### JOB
Repeat every record below exactly, but leave out any pictures.

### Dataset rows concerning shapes

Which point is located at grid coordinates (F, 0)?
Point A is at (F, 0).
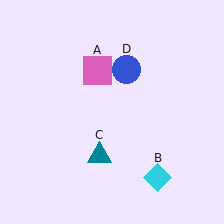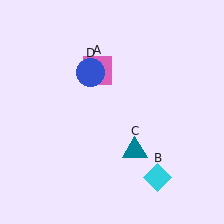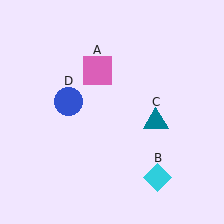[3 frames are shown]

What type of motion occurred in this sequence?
The teal triangle (object C), blue circle (object D) rotated counterclockwise around the center of the scene.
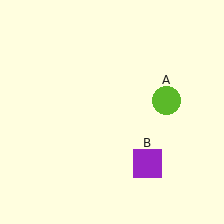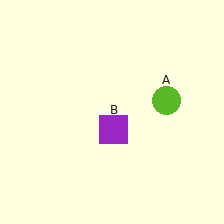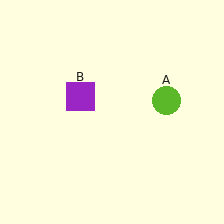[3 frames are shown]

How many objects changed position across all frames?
1 object changed position: purple square (object B).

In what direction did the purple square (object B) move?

### TASK SOLUTION
Which point is located at grid coordinates (F, 0)?
Point A is at (F, 0).
[3 frames are shown]

What type of motion occurred in this sequence?
The teal triangle (object C), blue circle (object D) rotated counterclockwise around the center of the scene.
[3 frames are shown]

How many objects changed position across all frames?
1 object changed position: purple square (object B).

In what direction did the purple square (object B) move?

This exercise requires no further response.